■ WHAT TO WORK ON
Find how many lines in the data below include the word "shown", then write only that number.

■ GIVEN RECORDS

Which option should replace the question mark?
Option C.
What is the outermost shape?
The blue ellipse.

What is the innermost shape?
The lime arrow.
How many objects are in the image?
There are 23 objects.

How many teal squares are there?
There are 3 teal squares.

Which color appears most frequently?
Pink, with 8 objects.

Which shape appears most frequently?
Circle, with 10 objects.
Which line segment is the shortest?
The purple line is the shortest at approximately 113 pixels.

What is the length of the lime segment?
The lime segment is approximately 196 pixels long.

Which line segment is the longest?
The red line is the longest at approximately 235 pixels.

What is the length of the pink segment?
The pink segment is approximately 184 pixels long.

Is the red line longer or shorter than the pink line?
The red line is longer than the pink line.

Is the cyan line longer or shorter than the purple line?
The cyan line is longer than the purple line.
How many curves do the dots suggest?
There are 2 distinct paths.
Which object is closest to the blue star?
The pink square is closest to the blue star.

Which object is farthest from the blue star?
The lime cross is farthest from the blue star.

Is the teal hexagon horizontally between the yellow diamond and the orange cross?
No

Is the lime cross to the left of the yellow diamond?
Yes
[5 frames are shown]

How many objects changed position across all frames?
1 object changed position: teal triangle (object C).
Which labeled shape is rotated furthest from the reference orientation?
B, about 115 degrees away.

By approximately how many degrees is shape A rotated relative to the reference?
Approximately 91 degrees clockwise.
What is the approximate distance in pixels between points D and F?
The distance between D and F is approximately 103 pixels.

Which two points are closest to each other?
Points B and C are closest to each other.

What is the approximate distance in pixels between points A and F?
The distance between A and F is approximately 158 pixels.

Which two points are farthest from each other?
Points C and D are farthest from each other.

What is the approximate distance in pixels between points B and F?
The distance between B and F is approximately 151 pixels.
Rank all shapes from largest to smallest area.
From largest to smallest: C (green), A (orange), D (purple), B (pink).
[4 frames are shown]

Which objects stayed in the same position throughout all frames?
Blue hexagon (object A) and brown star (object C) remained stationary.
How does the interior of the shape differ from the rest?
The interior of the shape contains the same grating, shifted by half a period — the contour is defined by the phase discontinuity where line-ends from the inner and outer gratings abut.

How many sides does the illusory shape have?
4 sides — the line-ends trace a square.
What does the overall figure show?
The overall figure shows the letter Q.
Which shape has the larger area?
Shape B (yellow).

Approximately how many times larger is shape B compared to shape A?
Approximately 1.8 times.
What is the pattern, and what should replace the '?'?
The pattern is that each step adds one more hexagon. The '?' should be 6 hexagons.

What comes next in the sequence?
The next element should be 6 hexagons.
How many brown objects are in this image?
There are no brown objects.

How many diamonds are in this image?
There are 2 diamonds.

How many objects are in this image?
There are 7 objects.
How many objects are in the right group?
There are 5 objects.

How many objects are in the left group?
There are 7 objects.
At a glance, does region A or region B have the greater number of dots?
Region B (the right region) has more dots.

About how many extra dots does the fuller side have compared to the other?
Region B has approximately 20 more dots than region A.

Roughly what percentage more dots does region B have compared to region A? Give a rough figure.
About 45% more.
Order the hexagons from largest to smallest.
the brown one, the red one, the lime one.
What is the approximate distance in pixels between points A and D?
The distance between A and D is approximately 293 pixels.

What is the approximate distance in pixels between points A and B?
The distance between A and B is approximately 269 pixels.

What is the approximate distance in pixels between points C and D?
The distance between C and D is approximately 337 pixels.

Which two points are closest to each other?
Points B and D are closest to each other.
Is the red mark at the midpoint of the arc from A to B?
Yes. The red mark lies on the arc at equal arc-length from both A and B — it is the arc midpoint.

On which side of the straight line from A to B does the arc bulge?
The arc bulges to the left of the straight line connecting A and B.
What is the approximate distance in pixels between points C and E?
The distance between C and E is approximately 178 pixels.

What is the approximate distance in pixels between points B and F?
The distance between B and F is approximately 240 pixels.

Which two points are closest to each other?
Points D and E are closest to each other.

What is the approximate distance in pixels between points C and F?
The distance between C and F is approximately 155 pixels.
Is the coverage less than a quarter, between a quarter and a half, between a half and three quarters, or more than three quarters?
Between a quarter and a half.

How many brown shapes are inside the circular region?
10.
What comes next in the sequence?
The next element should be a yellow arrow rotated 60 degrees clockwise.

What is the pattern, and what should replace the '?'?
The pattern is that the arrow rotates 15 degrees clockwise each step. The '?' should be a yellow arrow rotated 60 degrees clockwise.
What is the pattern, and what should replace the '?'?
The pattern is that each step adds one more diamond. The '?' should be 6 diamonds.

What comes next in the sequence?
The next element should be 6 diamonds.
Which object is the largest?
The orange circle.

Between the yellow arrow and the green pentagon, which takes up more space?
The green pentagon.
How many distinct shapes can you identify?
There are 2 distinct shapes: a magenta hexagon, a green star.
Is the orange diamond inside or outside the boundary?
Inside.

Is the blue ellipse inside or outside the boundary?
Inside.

■ WRITTEN RESPONSE
2